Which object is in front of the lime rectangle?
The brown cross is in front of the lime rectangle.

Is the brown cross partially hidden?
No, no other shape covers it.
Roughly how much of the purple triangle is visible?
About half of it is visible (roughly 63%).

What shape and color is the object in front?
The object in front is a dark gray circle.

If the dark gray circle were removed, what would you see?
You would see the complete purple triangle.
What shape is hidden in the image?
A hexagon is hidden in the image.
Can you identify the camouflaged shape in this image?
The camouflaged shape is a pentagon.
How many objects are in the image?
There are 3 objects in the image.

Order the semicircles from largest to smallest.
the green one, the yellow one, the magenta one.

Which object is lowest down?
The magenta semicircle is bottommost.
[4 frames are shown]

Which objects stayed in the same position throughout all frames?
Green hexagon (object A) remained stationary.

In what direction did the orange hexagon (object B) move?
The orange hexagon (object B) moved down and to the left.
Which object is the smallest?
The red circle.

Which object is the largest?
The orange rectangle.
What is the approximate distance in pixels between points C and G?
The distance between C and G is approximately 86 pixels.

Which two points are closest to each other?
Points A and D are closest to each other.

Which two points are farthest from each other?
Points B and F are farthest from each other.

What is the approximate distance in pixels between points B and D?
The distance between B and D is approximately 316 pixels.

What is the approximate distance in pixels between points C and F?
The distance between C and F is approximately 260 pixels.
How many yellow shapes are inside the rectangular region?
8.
...
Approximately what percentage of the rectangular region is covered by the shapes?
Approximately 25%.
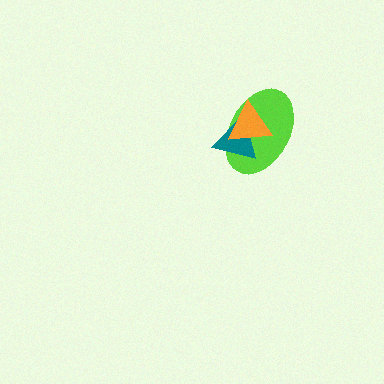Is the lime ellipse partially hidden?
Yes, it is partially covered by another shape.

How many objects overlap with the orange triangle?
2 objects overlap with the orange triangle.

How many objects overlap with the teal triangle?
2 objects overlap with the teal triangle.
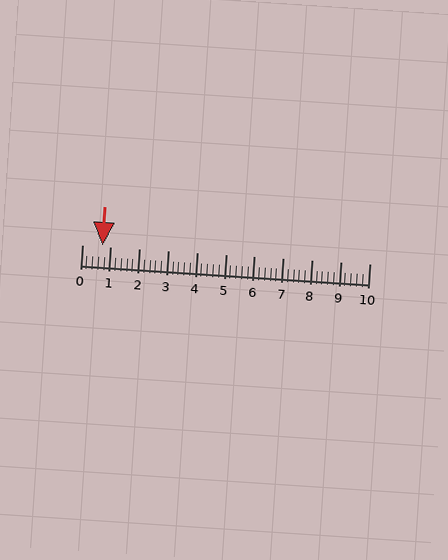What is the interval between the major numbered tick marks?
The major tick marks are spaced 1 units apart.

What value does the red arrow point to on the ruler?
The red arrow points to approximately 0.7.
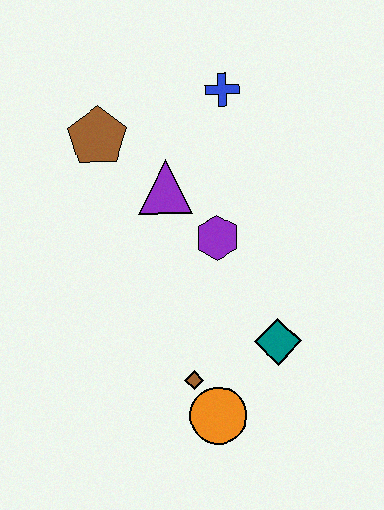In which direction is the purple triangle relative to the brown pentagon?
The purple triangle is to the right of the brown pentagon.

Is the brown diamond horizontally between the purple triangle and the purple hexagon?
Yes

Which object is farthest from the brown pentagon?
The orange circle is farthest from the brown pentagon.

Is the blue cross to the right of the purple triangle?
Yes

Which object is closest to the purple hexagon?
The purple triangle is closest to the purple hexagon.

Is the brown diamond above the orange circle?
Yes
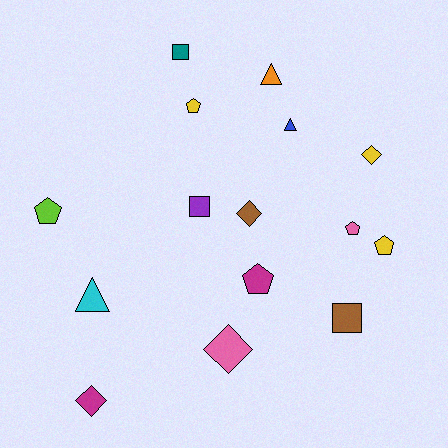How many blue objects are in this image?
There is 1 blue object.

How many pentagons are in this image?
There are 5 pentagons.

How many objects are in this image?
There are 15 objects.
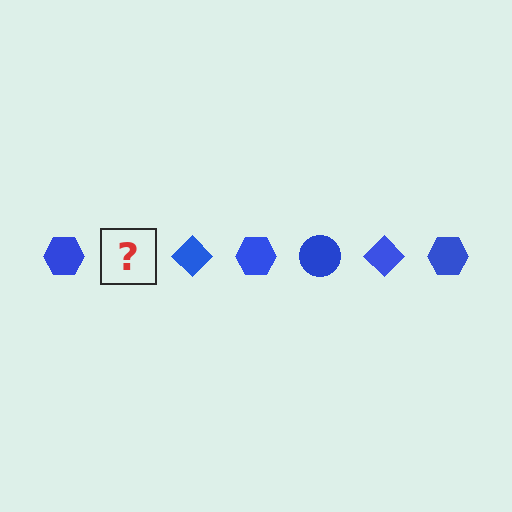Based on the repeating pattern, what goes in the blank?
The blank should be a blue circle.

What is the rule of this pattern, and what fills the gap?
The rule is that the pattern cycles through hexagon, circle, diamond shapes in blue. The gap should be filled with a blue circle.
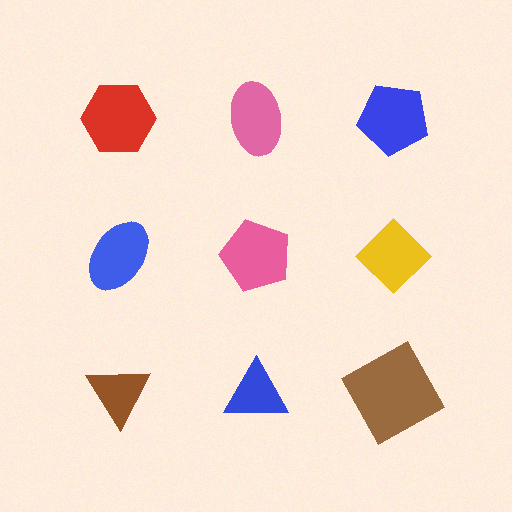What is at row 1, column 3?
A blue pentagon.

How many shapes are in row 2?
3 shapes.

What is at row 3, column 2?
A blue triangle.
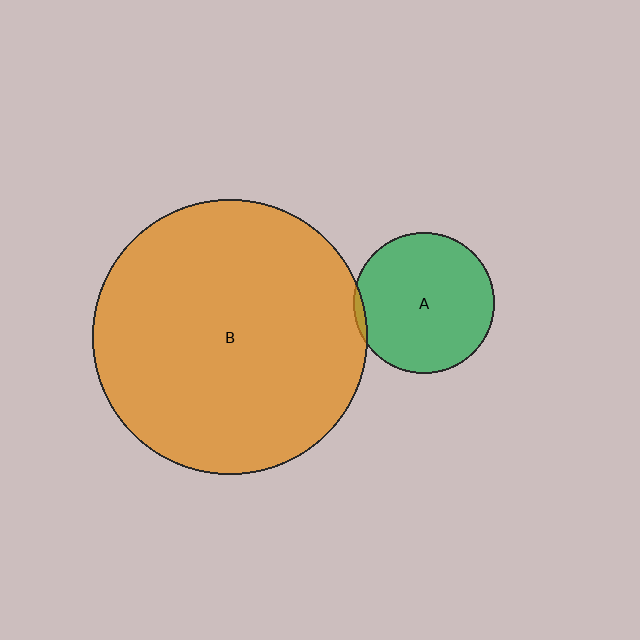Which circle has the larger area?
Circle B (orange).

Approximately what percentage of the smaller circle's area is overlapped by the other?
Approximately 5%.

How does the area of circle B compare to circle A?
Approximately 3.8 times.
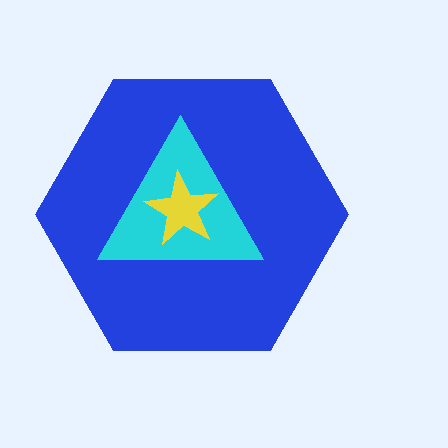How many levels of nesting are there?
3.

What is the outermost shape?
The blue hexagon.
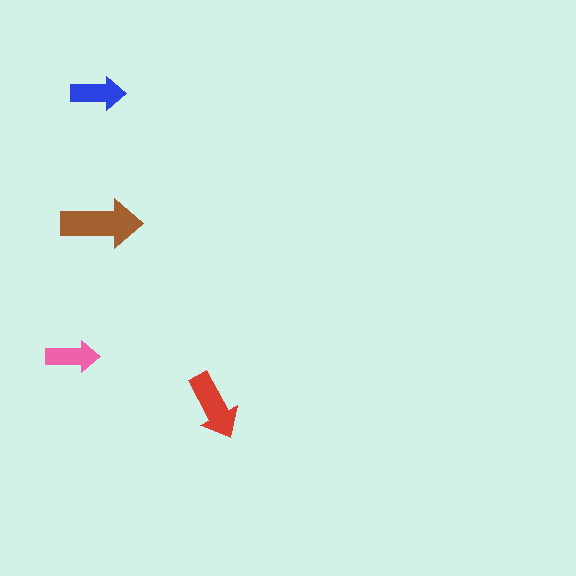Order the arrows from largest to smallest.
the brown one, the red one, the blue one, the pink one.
* * *
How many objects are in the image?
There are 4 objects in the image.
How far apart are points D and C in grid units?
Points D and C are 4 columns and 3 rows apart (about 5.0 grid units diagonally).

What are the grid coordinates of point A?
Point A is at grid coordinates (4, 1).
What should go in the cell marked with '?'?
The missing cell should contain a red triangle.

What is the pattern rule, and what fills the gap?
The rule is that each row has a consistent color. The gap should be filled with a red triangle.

=== Short exercise ===
From the records above, give again exactly the lines running from the line with "Order the semicircles" to the line with "[4 frames are shown]", inclusive.

=== Expected answer ===
Order the semicircles from largest to smallest.
the green one, the yellow one, the magenta one.

Which object is lowest down?
The magenta semicircle is bottommost.
[4 frames are shown]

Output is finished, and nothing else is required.